§ What is required: Take the material and output all of it exactly.

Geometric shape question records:
□ □ □ □ □ □ □

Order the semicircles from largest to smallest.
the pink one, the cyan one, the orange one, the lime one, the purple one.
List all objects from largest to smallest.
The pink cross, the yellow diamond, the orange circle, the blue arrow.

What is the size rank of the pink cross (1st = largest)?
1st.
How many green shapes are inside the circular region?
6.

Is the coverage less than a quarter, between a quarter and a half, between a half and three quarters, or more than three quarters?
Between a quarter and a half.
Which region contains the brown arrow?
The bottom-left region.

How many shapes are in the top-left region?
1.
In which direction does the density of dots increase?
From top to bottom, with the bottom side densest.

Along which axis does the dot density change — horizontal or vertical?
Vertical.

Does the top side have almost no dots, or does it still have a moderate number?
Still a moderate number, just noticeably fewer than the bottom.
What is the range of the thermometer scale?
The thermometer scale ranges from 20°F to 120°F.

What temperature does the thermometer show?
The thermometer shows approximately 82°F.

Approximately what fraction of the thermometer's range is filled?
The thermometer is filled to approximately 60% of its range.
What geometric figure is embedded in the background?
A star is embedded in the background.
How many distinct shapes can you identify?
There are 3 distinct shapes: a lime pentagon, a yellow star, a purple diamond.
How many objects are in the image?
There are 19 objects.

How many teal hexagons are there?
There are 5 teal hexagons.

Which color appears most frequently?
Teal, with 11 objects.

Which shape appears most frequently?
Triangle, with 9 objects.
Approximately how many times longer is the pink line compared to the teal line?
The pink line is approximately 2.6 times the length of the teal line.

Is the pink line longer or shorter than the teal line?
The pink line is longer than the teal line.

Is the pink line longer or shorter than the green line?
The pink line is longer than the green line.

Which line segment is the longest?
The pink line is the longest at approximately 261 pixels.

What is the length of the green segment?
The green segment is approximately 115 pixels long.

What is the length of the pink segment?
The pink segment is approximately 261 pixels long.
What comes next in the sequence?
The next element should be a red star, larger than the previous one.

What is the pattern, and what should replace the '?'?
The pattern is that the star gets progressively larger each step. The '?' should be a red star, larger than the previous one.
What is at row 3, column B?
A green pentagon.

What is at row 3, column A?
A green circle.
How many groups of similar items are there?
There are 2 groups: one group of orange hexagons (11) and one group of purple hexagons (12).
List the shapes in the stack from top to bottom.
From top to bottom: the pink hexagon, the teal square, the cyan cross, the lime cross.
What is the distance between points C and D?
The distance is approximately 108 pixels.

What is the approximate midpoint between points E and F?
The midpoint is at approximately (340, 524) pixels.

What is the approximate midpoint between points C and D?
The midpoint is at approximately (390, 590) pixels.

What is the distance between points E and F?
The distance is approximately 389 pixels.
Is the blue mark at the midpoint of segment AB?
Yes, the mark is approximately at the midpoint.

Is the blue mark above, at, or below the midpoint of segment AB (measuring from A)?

□ □ □ □ □ □ □

§ Reply:
Order the semicircles from largest to smallest.
the pink one, the cyan one, the orange one, the lime one, the purple one.
List all objects from largest to smallest.
The pink cross, the yellow diamond, the orange circle, the blue arrow.

What is the size rank of the pink cross (1st = largest)?
1st.
How many green shapes are inside the circular region?
6.

Is the coverage less than a quarter, between a quarter and a half, between a half and three quarters, or more than three quarters?
Between a quarter and a half.
Which region contains the brown arrow?
The bottom-left region.

How many shapes are in the top-left region?
1.
In which direction does the density of dots increase?
From top to bottom, with the bottom side densest.

Along which axis does the dot density change — horizontal or vertical?
Vertical.

Does the top side have almost no dots, or does it still have a moderate number?
Still a moderate number, just noticeably fewer than the bottom.
What is the range of the thermometer scale?
The thermometer scale ranges from 20°F to 120°F.

What temperature does the thermometer show?
The thermometer shows approximately 82°F.

Approximately what fraction of the thermometer's range is filled?
The thermometer is filled to approximately 60% of its range.
What geometric figure is embedded in the background?
A star is embedded in the background.
How many distinct shapes can you identify?
There are 3 distinct shapes: a lime pentagon, a yellow star, a purple diamond.
How many objects are in the image?
There are 19 objects.

How many teal hexagons are there?
There are 5 teal hexagons.

Which color appears most frequently?
Teal, with 11 objects.

Which shape appears most frequently?
Triangle, with 9 objects.
Approximately how many times longer is the pink line compared to the teal line?
The pink line is approximately 2.6 times the length of the teal line.

Is the pink line longer or shorter than the teal line?
The pink line is longer than the teal line.

Is the pink line longer or shorter than the green line?
The pink line is longer than the green line.

Which line segment is the longest?
The pink line is the longest at approximately 261 pixels.

What is the length of the green segment?
The green segment is approximately 115 pixels long.

What is the length of the pink segment?
The pink segment is approximately 261 pixels long.
What comes next in the sequence?
The next element should be a red star, larger than the previous one.

What is the pattern, and what should replace the '?'?
The pattern is that the star gets progressively larger each step. The '?' should be a red star, larger than the previous one.
What is at row 3, column B?
A green pentagon.

What is at row 3, column A?
A green circle.
How many groups of similar items are there?
There are 2 groups: one group of orange hexagons (11) and one group of purple hexagons (12).
List the shapes in the stack from top to bottom.
From top to bottom: the pink hexagon, the teal square, the cyan cross, the lime cross.
What is the distance between points C and D?
The distance is approximately 108 pixels.

What is the approximate midpoint between points E and F?
The midpoint is at approximately (340, 524) pixels.

What is the approximate midpoint between points C and D?
The midpoint is at approximately (390, 590) pixels.

What is the distance between points E and F?
The distance is approximately 389 pixels.
Is the blue mark at the midpoint of segment AB?
Yes, the mark is approximately at the midpoint.

Is the blue mark above, at, or below the midpoint of segment AB (measuring from A)?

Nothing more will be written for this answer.